**The problem:** Repeat every record below exactly, omitting any pictures.

**Available data:**
▶

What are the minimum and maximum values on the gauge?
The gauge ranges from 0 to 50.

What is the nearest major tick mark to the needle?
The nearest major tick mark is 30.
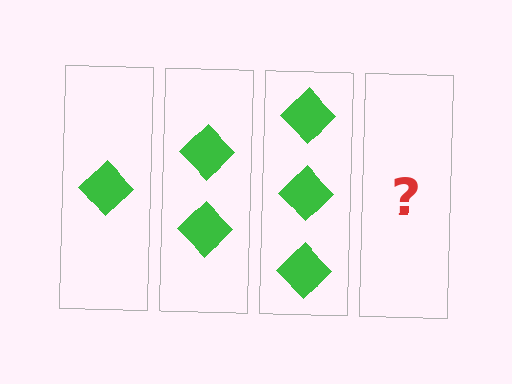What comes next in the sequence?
The next element should be 4 diamonds.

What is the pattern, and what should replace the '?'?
The pattern is that each step adds one more diamond. The '?' should be 4 diamonds.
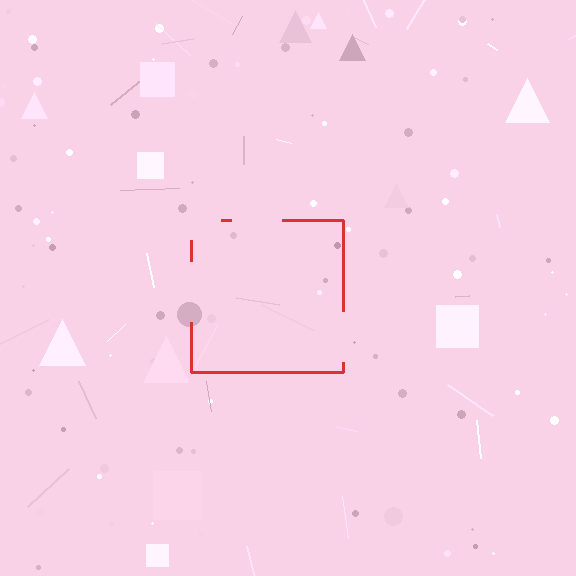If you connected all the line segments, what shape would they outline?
They would outline a square.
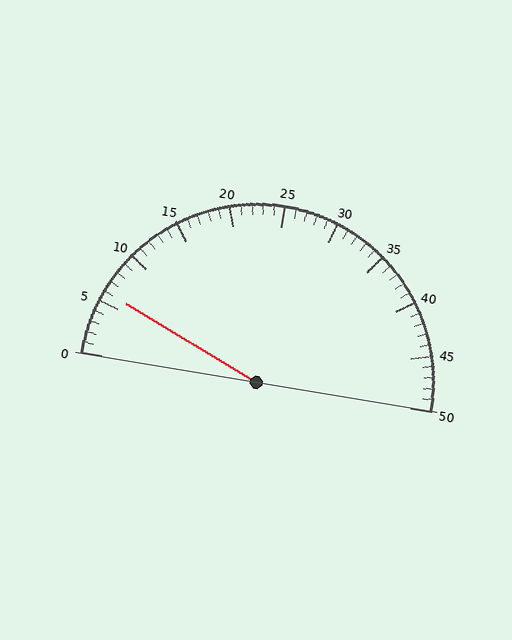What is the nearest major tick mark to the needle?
The nearest major tick mark is 5.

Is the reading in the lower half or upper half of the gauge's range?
The reading is in the lower half of the range (0 to 50).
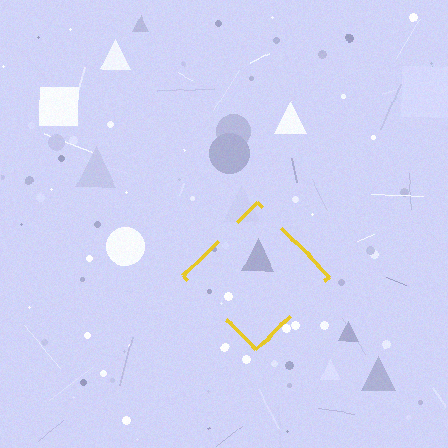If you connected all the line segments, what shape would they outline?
They would outline a diamond.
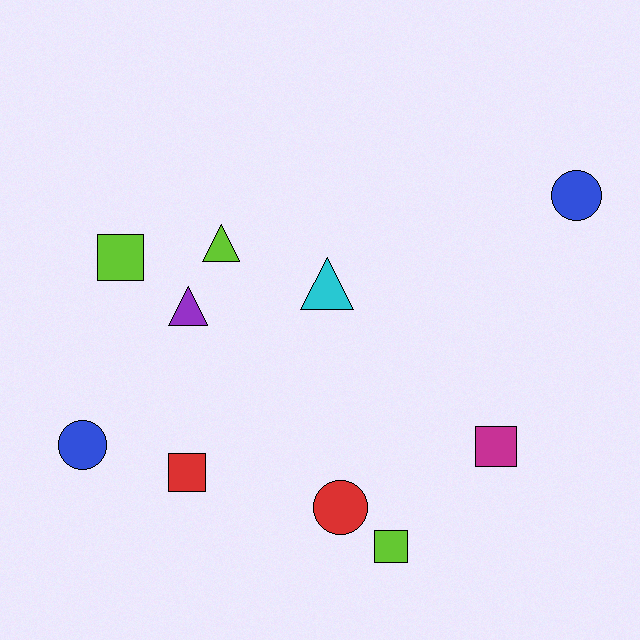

◀

**Solved exercise:**
What are the minimum and maximum values on the gauge?
The gauge ranges from 0 to 50.

What is the nearest major tick mark to the needle?
The nearest major tick mark is 30.
What comes next in the sequence?
The next element should be 4 diamonds.

What is the pattern, and what should replace the '?'?
The pattern is that each step adds one more diamond. The '?' should be 4 diamonds.
If you connected all the line segments, what shape would they outline?
They would outline a square.
What is the nearest major tick mark to the needle?
The nearest major tick mark is 5.

Is the reading in the lower half or upper half of the gauge's range?
The reading is in the lower half of the range (0 to 50).
If you connected all the line segments, what shape would they outline?
They would outline a diamond.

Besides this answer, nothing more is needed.